**TASK TO CARRY OUT:** With the pictures left out, return exactly the lines from the one containing "What is at row 1, column A?" through the end of the listing below.

**EXCERPTED RECORDS:**

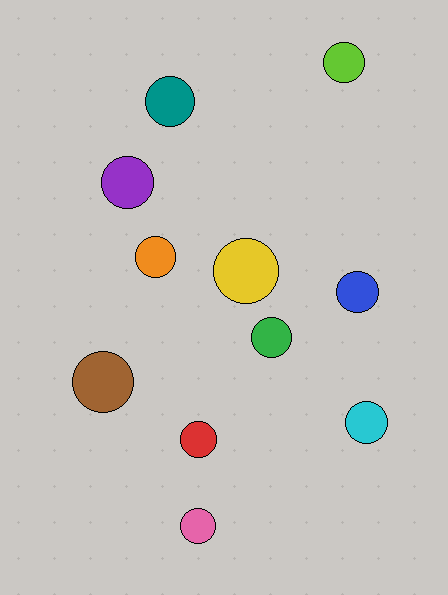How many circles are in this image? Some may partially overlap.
There are 11 circles.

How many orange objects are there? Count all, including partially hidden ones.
There is 1 orange object.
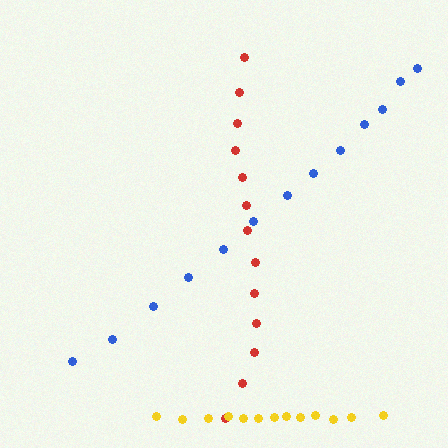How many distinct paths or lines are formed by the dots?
There are 3 distinct paths.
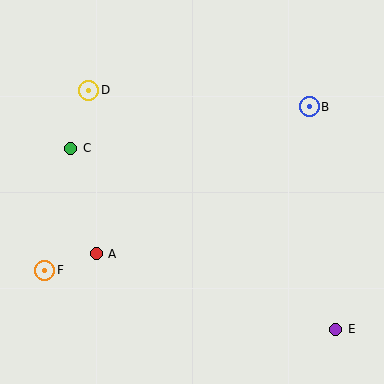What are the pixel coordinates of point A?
Point A is at (96, 254).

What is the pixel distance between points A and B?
The distance between A and B is 259 pixels.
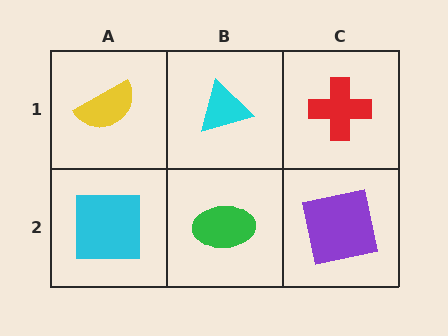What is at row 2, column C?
A purple square.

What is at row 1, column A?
A yellow semicircle.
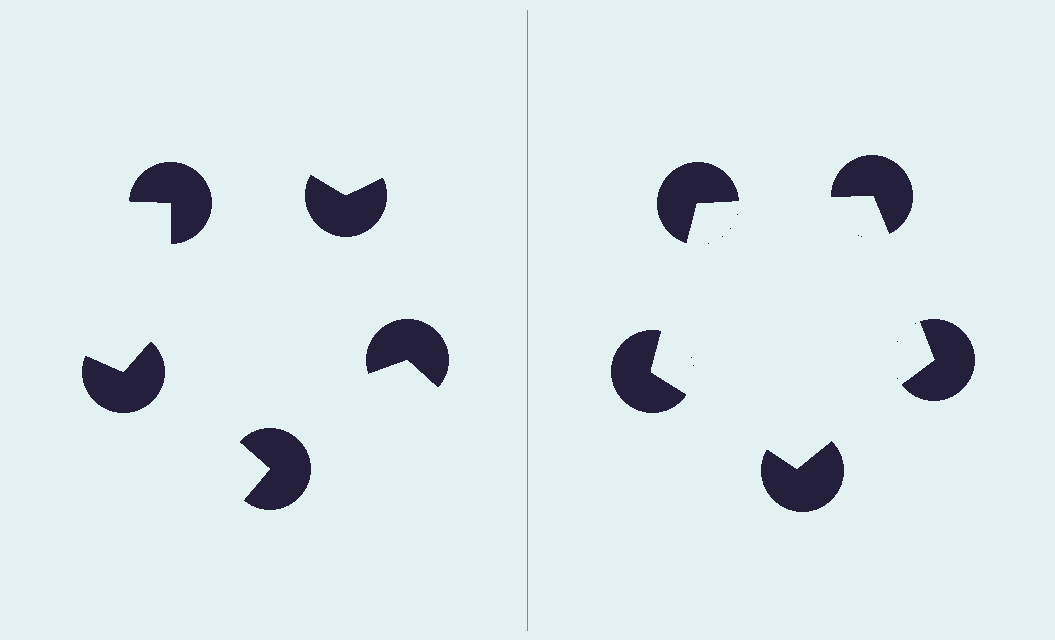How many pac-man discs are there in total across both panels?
10 — 5 on each side.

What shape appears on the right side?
An illusory pentagon.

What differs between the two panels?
The pac-man discs are positioned identically on both sides; only the wedge orientations differ. On the right they align to a pentagon; on the left they are misaligned.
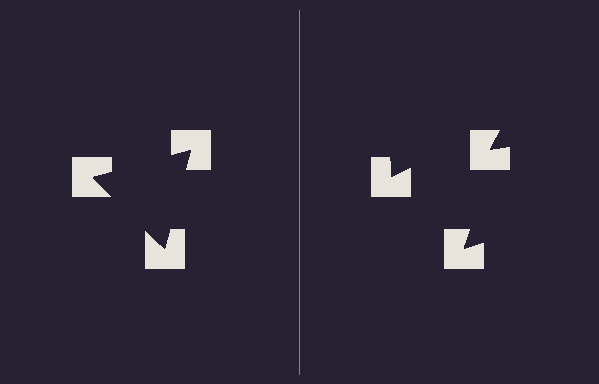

**OUTPUT OF THE TASK:**
What is at row 1, column A?
A yellow semicircle.
How many pac-man discs are there in total across both panels?
10 — 5 on each side.

What shape appears on the right side?
An illusory pentagon.

What differs between the two panels?
The pac-man discs are positioned identically on both sides; only the wedge orientations differ. On the right they align to a pentagon; on the left they are misaligned.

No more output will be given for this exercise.